Job:
Transcribe the full listing exactly, and drop every picture.

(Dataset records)
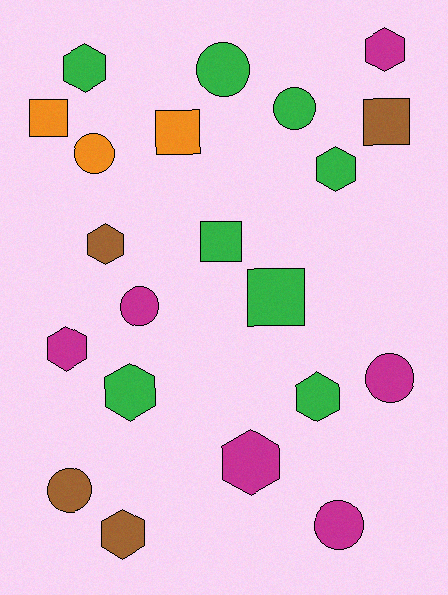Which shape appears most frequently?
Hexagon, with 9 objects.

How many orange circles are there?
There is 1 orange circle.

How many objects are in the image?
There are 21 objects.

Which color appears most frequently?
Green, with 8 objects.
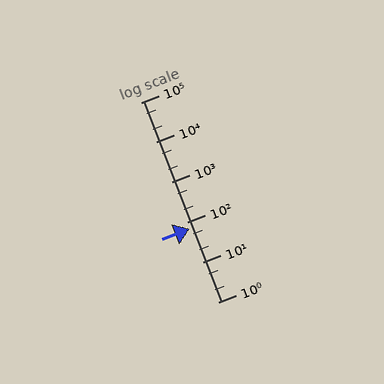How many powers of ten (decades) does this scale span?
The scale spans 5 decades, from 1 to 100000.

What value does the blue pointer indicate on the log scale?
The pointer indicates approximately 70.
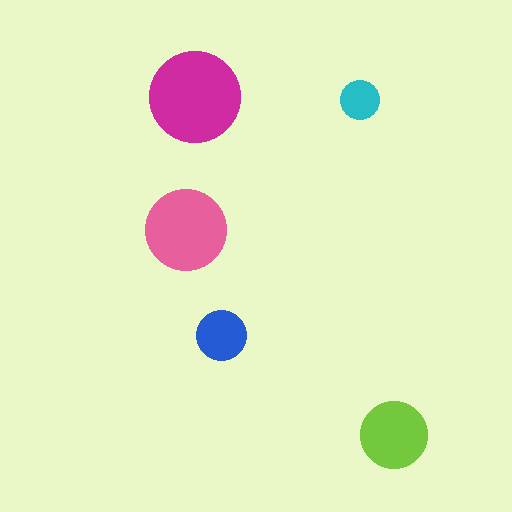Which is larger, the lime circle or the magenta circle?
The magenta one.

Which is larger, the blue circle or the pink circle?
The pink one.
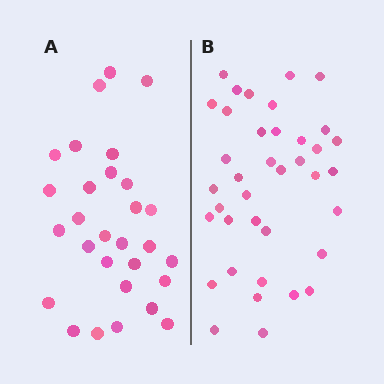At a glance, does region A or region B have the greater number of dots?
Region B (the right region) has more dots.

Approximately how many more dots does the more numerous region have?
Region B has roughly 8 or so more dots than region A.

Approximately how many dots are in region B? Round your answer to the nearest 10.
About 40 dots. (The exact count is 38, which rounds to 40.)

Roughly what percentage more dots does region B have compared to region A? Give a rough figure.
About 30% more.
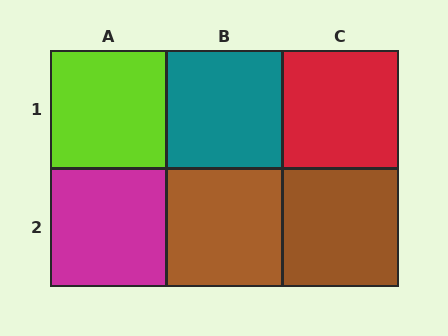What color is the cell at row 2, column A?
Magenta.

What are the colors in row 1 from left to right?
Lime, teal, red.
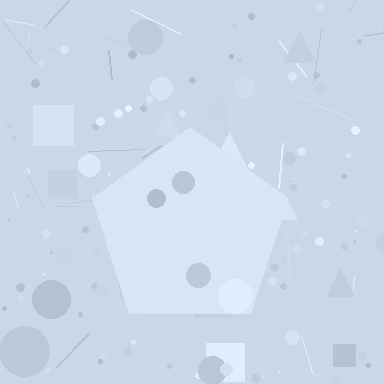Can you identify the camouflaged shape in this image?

Result of this task:
Which shape appears most frequently?
Hexagon, with 9 objects.

How many orange circles are there?
There is 1 orange circle.

How many objects are in the image?
There are 21 objects.

Which color appears most frequently?
Green, with 8 objects.
How many powers of ten (decades) does this scale span?
The scale spans 5 decades, from 1 to 100000.

What value does the blue pointer indicate on the log scale?
The pointer indicates approximately 70.
Which is larger, the lime circle or the magenta circle?
The magenta one.

Which is larger, the blue circle or the pink circle?
The pink one.
At a glance, does region A or region B have the greater number of dots?
Region B (the right region) has more dots.

Approximately how many more dots does the more numerous region have?
Region B has roughly 8 or so more dots than region A.

Approximately how many dots are in region B? Round your answer to the nearest 10.
About 40 dots. (The exact count is 38, which rounds to 40.)

Roughly what percentage more dots does region B have compared to region A? Give a rough figure.
About 30% more.
What color is the cell at row 2, column A?
Magenta.

What are the colors in row 1 from left to right?
Lime, teal, red.
Can you identify the camouflaged shape in this image?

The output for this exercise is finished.